• _Problem description_:
Drop the pictures, then extract the listing word for word.

• _Dataset extract_:
★ ★ ★

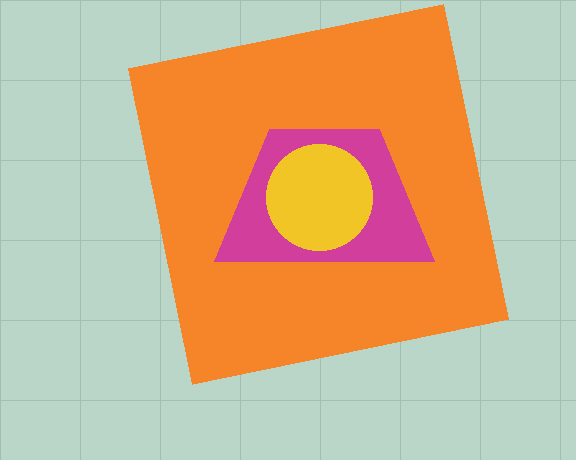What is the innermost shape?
The yellow circle.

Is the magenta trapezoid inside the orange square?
Yes.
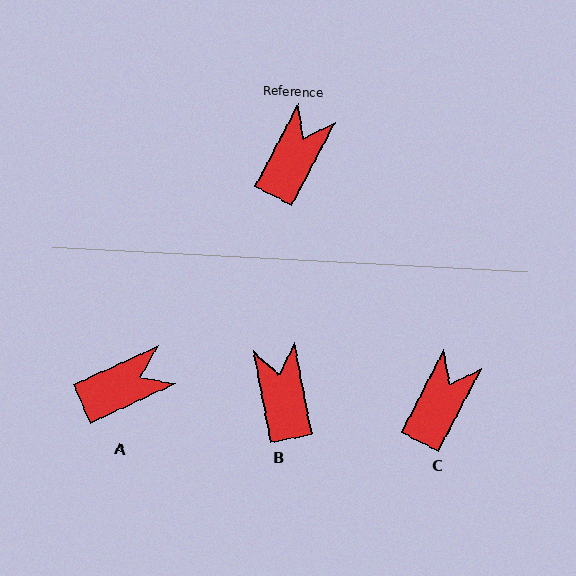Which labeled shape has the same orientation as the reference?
C.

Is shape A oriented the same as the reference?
No, it is off by about 38 degrees.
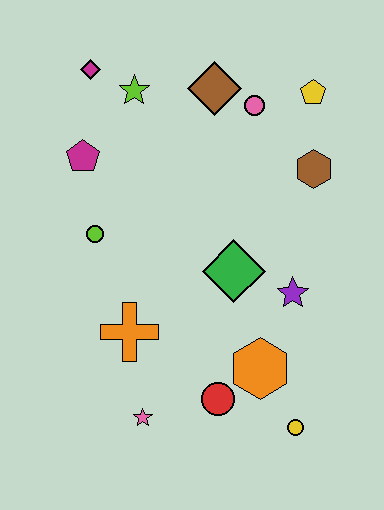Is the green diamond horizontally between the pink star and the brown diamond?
No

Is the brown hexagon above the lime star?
No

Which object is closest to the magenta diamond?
The lime star is closest to the magenta diamond.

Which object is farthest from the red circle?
The magenta diamond is farthest from the red circle.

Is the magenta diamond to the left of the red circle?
Yes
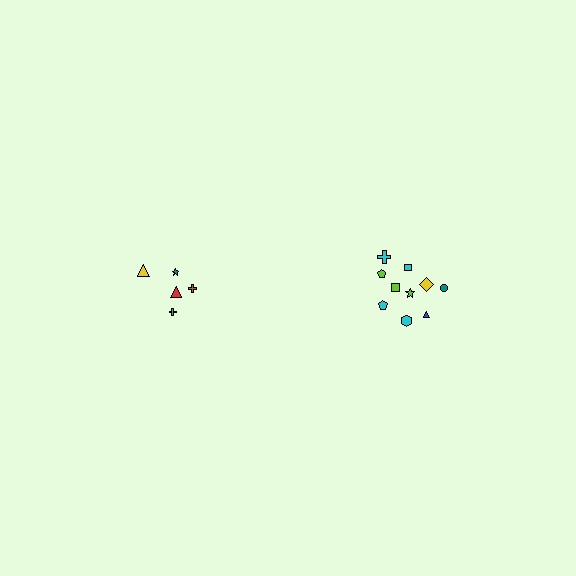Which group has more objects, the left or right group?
The right group.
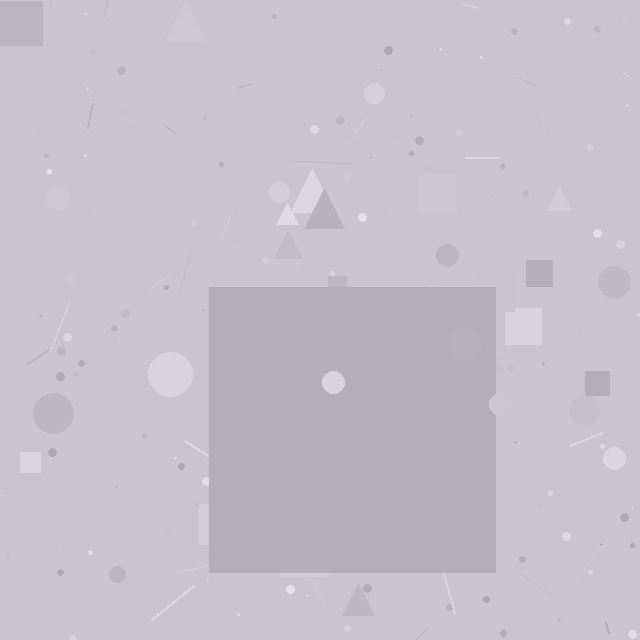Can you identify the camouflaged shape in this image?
The camouflaged shape is a square.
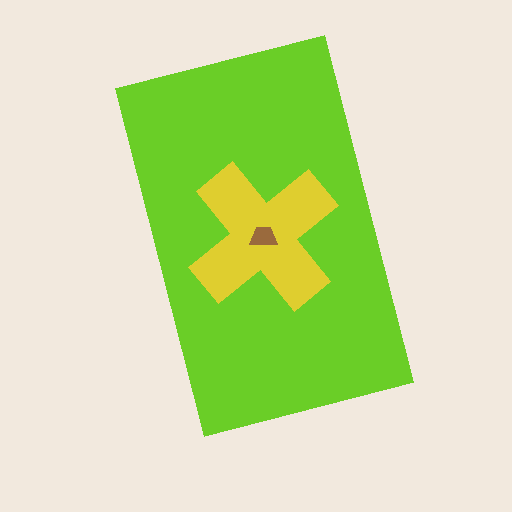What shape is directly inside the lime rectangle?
The yellow cross.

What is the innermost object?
The brown trapezoid.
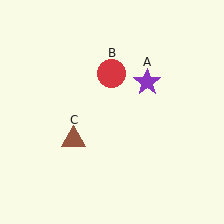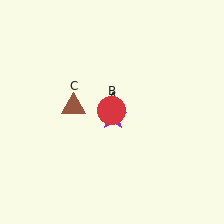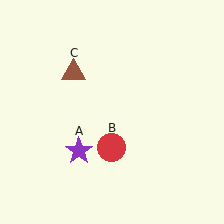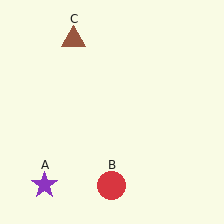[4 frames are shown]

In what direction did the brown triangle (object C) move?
The brown triangle (object C) moved up.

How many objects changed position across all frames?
3 objects changed position: purple star (object A), red circle (object B), brown triangle (object C).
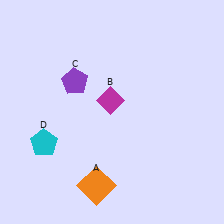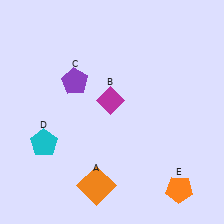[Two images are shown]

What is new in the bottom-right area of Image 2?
An orange pentagon (E) was added in the bottom-right area of Image 2.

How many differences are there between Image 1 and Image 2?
There is 1 difference between the two images.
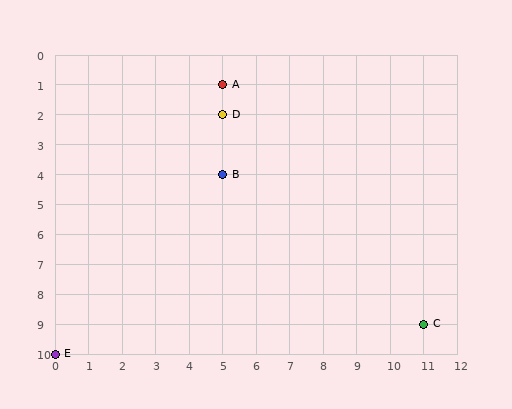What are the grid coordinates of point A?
Point A is at grid coordinates (5, 1).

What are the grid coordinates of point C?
Point C is at grid coordinates (11, 9).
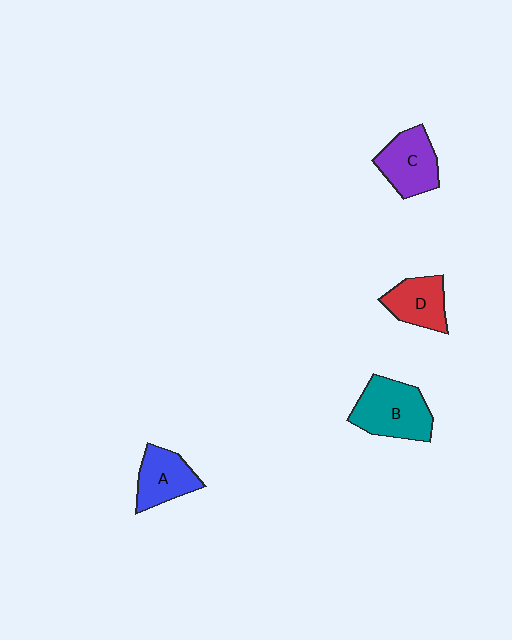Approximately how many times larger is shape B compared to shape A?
Approximately 1.4 times.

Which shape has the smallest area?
Shape D (red).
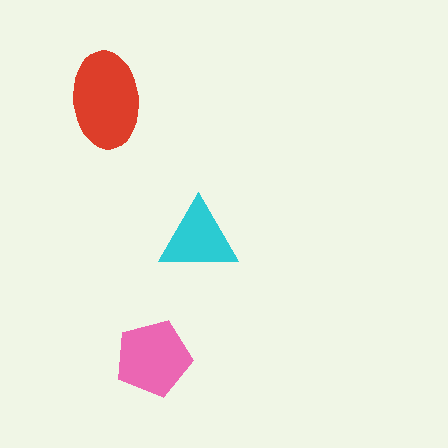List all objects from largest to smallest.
The red ellipse, the pink pentagon, the cyan triangle.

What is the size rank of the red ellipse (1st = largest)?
1st.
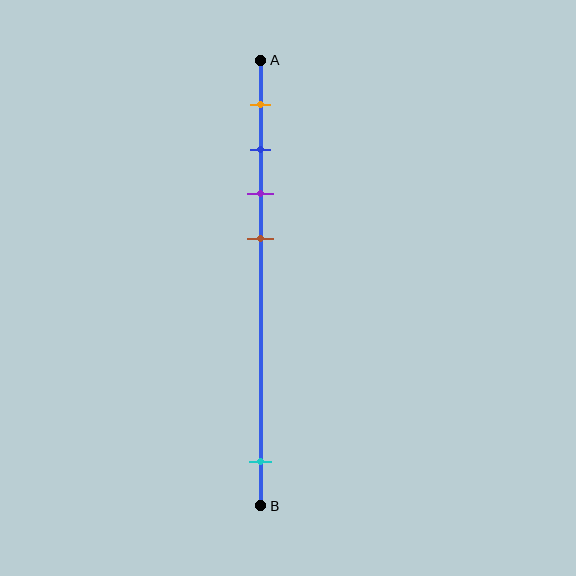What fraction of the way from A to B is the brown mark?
The brown mark is approximately 40% (0.4) of the way from A to B.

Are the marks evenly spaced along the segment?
No, the marks are not evenly spaced.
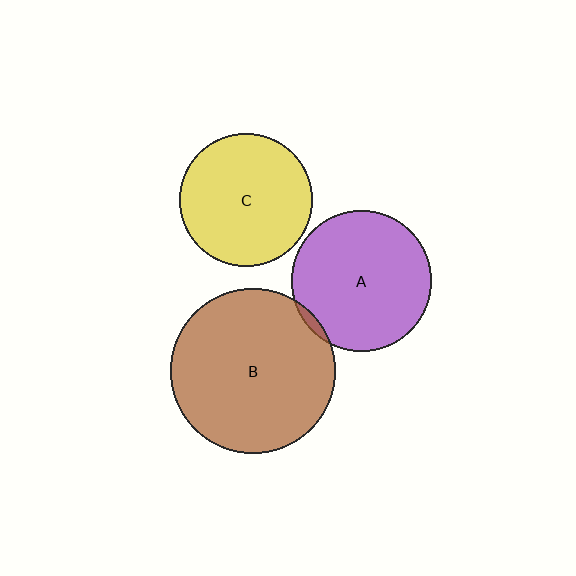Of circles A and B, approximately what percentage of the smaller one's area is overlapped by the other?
Approximately 5%.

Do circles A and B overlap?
Yes.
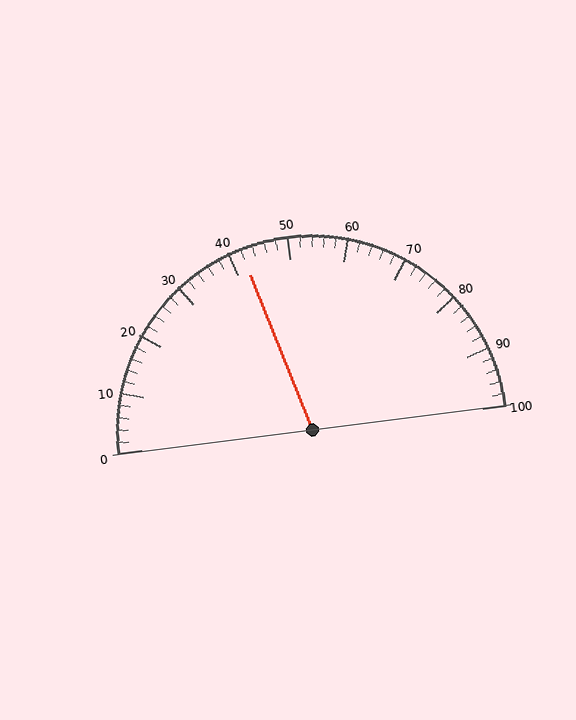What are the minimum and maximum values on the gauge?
The gauge ranges from 0 to 100.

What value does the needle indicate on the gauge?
The needle indicates approximately 42.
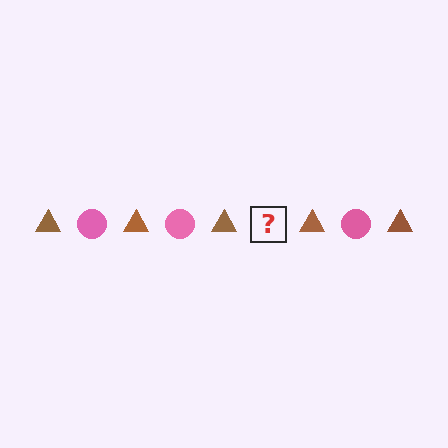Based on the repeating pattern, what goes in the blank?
The blank should be a pink circle.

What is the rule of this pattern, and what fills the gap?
The rule is that the pattern alternates between brown triangle and pink circle. The gap should be filled with a pink circle.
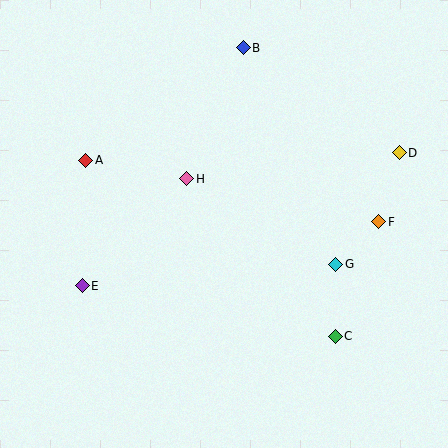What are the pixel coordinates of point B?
Point B is at (243, 48).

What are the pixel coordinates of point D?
Point D is at (399, 153).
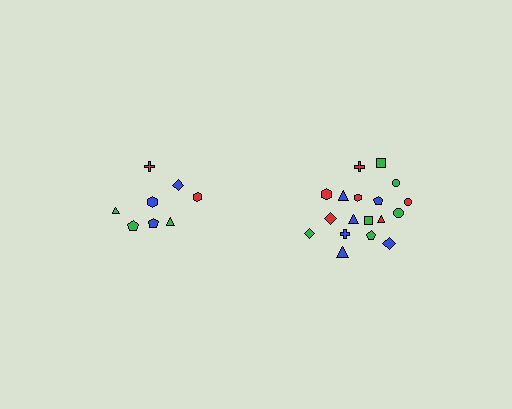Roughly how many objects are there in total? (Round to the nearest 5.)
Roughly 25 objects in total.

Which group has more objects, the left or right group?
The right group.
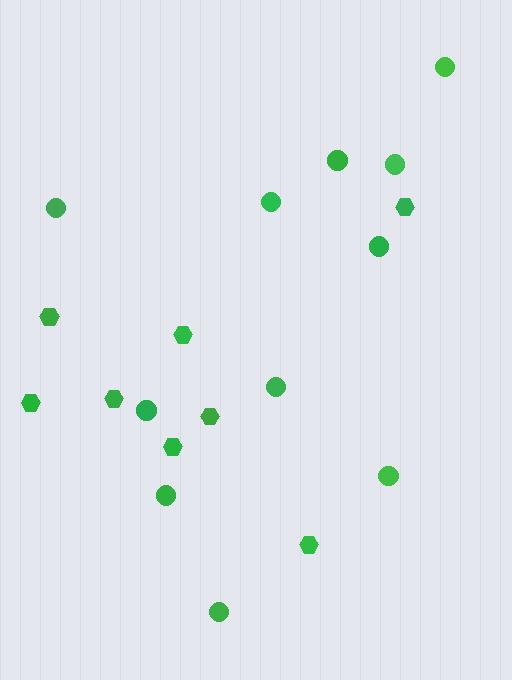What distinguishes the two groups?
There are 2 groups: one group of hexagons (8) and one group of circles (11).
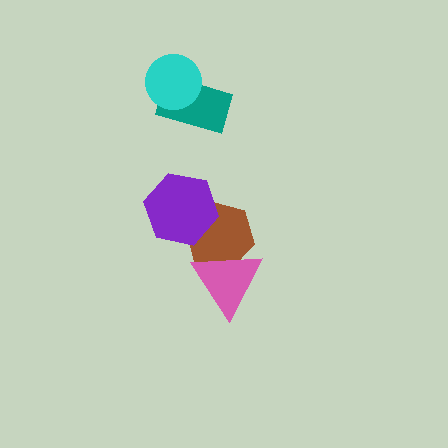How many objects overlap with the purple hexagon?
1 object overlaps with the purple hexagon.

★ ★ ★

• _Output_:
What is the innermost shape?
The yellow circle.

Is the magenta trapezoid inside the orange square?
Yes.
Which labeled shape has the same orientation as the reference?
C.

Is shape A oriented the same as the reference?
No, it is off by about 38 degrees.
Is the green diamond horizontally between the pink star and the brown diamond?
No

Is the brown hexagon above the lime star?
No

Which object is closest to the magenta diamond?
The lime star is closest to the magenta diamond.

Which object is farthest from the red circle?
The magenta diamond is farthest from the red circle.

Is the magenta diamond to the left of the red circle?
Yes
Which group has more objects, the left or right group?
The right group.
Can you identify the camouflaged shape in this image?
The camouflaged shape is a square.
What shape is directly inside the lime rectangle?
The yellow cross.

What is the innermost object?
The brown trapezoid.
[4 frames are shown]

In what direction did the brown triangle (object C) move?
The brown triangle (object C) moved up.

How many objects changed position across all frames?
3 objects changed position: purple star (object A), red circle (object B), brown triangle (object C).
[Two images are shown]

What is new in the bottom-right area of Image 2?
An orange pentagon (E) was added in the bottom-right area of Image 2.

How many differences are there between Image 1 and Image 2?
There is 1 difference between the two images.
What are the grid coordinates of point A?
Point A is at grid coordinates (5, 1).

What are the grid coordinates of point C?
Point C is at grid coordinates (11, 9).
Approximately how many times larger is shape B compared to shape A?
Approximately 1.4 times.

Which shape has the smallest area?
Shape D (red).
List all objects from largest to smallest.
The red ellipse, the pink pentagon, the cyan triangle.

What is the size rank of the red ellipse (1st = largest)?
1st.
What fraction of the way from A to B is the brown mark?
The brown mark is approximately 40% (0.4) of the way from A to B.

Are the marks evenly spaced along the segment?
No, the marks are not evenly spaced.
Of circles A and B, approximately what percentage of the smaller one's area is overlapped by the other?
Approximately 5%.

Do circles A and B overlap?
Yes.
What are the minimum and maximum values on the gauge?
The gauge ranges from 0 to 100.

What value does the needle indicate on the gauge?
The needle indicates approximately 42.
Based on the repeating pattern, what goes in the blank?
The blank should be a pink circle.

What is the rule of this pattern, and what fills the gap?
The rule is that the pattern alternates between brown triangle and pink circle. The gap should be filled with a pink circle.
What are the pixel coordinates of point B?
Point B is at (243, 48).

What are the pixel coordinates of point D?
Point D is at (399, 153).
Roughly how many objects are there in total? (Round to the nearest 5.)
Roughly 25 objects in total.

Which group has more objects, the left or right group?
The right group.
What distinguishes the two groups?
There are 2 groups: one group of hexagons (8) and one group of circles (11).
How many objects overlap with the purple hexagon?
1 object overlaps with the purple hexagon.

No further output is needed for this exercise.